§ WHAT YOU ARE ASKED TO DO
Set all the material down again unchanged, without the pictures.
*** EXERCISE INPUT ***
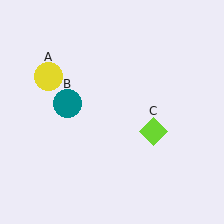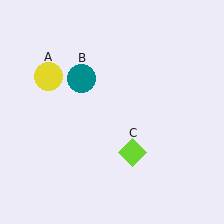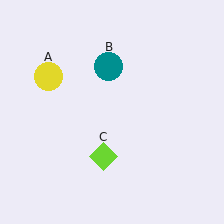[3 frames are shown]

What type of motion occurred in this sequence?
The teal circle (object B), lime diamond (object C) rotated clockwise around the center of the scene.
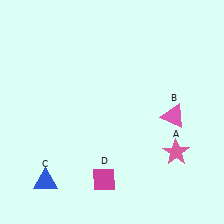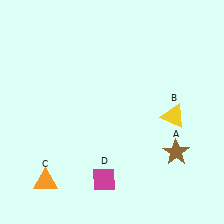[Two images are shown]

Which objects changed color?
A changed from pink to brown. B changed from pink to yellow. C changed from blue to orange.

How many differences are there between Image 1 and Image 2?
There are 3 differences between the two images.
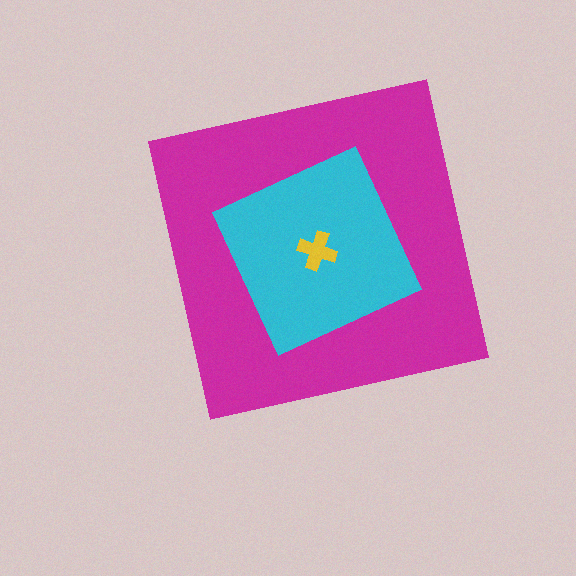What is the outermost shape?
The magenta square.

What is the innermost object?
The yellow cross.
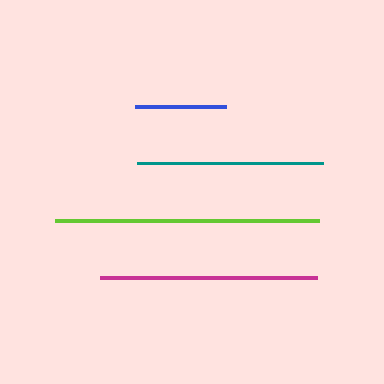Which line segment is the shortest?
The blue line is the shortest at approximately 91 pixels.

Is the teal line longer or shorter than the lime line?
The lime line is longer than the teal line.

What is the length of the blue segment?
The blue segment is approximately 91 pixels long.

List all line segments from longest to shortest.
From longest to shortest: lime, magenta, teal, blue.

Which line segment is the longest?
The lime line is the longest at approximately 264 pixels.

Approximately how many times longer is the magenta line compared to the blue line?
The magenta line is approximately 2.4 times the length of the blue line.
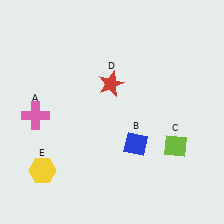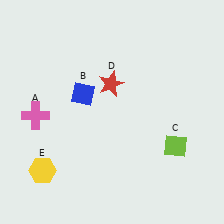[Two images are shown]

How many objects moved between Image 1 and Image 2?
1 object moved between the two images.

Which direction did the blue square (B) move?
The blue square (B) moved up and to the left.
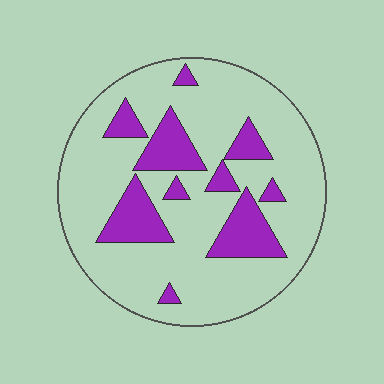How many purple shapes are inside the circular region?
10.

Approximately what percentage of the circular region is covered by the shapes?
Approximately 20%.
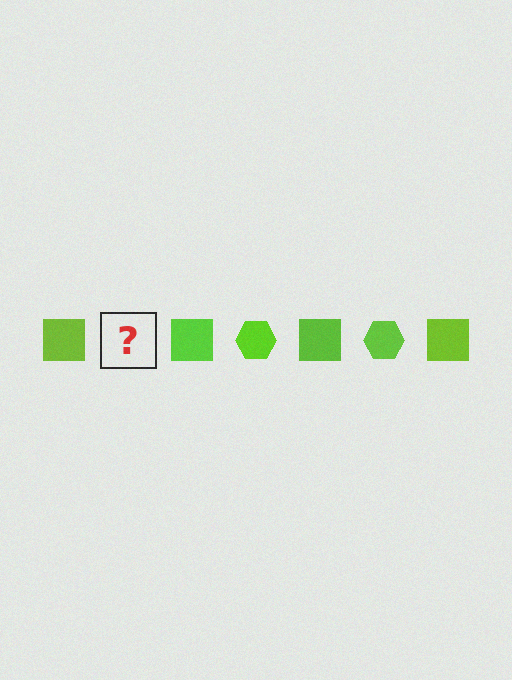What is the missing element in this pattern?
The missing element is a lime hexagon.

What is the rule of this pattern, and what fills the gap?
The rule is that the pattern cycles through square, hexagon shapes in lime. The gap should be filled with a lime hexagon.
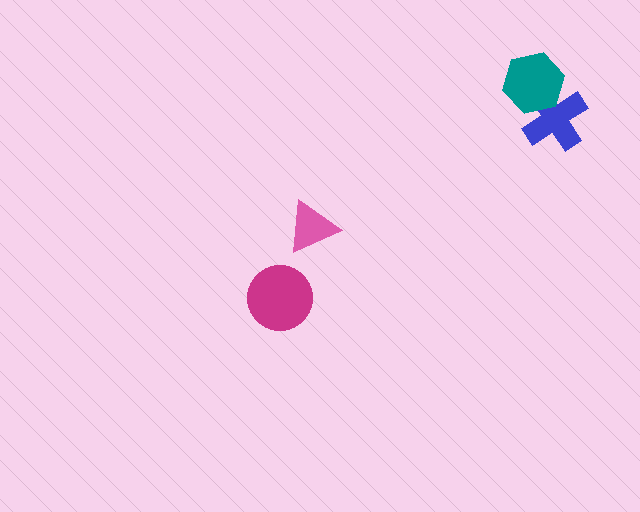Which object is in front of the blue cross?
The teal hexagon is in front of the blue cross.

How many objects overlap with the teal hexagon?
1 object overlaps with the teal hexagon.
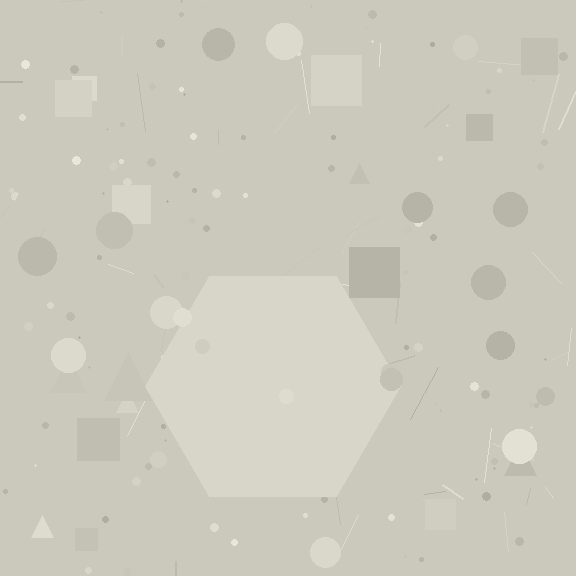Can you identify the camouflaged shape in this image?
The camouflaged shape is a hexagon.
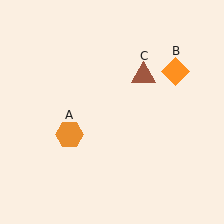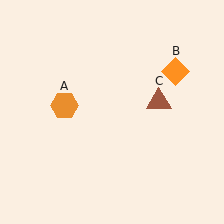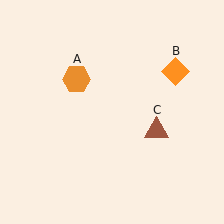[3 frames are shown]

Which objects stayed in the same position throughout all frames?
Orange diamond (object B) remained stationary.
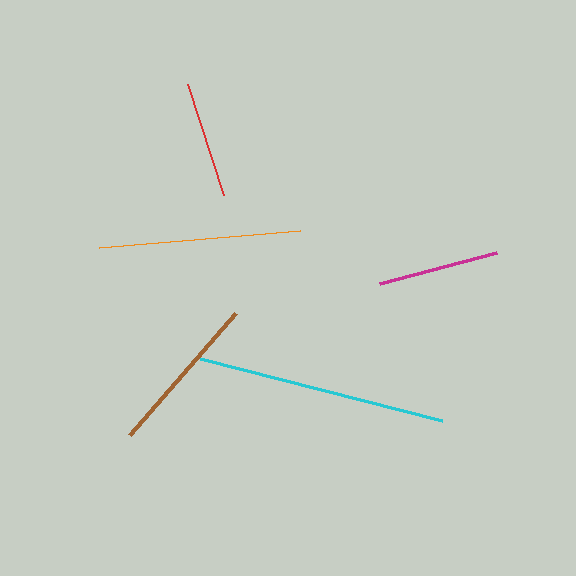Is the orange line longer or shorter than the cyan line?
The cyan line is longer than the orange line.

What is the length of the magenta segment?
The magenta segment is approximately 121 pixels long.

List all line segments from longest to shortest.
From longest to shortest: cyan, orange, brown, magenta and red (about equal).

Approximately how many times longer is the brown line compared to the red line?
The brown line is approximately 1.4 times the length of the red line.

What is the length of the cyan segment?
The cyan segment is approximately 251 pixels long.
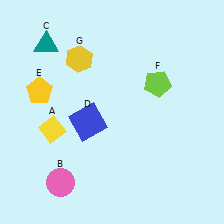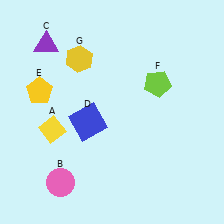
***
§ EXERCISE RESULT
[3 frames are shown]

What type of motion occurred in this sequence?
The teal circle (object B), lime diamond (object C) rotated clockwise around the center of the scene.
[Two images are shown]

Which objects changed color?
A changed from pink to brown. B changed from pink to yellow. C changed from blue to orange.

How many differences are there between Image 1 and Image 2?
There are 3 differences between the two images.
What is the outermost shape?
The magenta square.

What is the innermost object?
The yellow cross.
Which line segment is the shortest?
The blue line is the shortest at approximately 91 pixels.

Is the teal line longer or shorter than the lime line?
The lime line is longer than the teal line.

What is the length of the blue segment?
The blue segment is approximately 91 pixels long.

List all line segments from longest to shortest.
From longest to shortest: lime, magenta, teal, blue.

Which line segment is the longest?
The lime line is the longest at approximately 264 pixels.

Approximately how many times longer is the magenta line compared to the blue line?
The magenta line is approximately 2.4 times the length of the blue line.
[Two images are shown]

How many objects moved between Image 1 and Image 2?
1 object moved between the two images.

Which direction did the blue square (B) move?
The blue square (B) moved up and to the left.
How many purple shapes are inside the circular region?
10.

Approximately what percentage of the circular region is covered by the shapes?
Approximately 20%.
What is the missing element in this pattern?
The missing element is a lime hexagon.

What is the rule of this pattern, and what fills the gap?
The rule is that the pattern cycles through square, hexagon shapes in lime. The gap should be filled with a lime hexagon.
Which object is in front of the blue cross?
The teal hexagon is in front of the blue cross.

How many objects overlap with the teal hexagon?
1 object overlaps with the teal hexagon.
Can you identify the camouflaged shape in this image?
The camouflaged shape is a hexagon.
[3 frames are shown]

Which objects stayed in the same position throughout all frames?
Orange diamond (object B) remained stationary.
Is the orange line longer or shorter than the cyan line?
The cyan line is longer than the orange line.

What is the length of the magenta segment?
The magenta segment is approximately 121 pixels long.

List all line segments from longest to shortest.
From longest to shortest: cyan, orange, brown, magenta and red (about equal).

Approximately how many times longer is the brown line compared to the red line?
The brown line is approximately 1.4 times the length of the red line.

What is the length of the cyan segment?
The cyan segment is approximately 251 pixels long.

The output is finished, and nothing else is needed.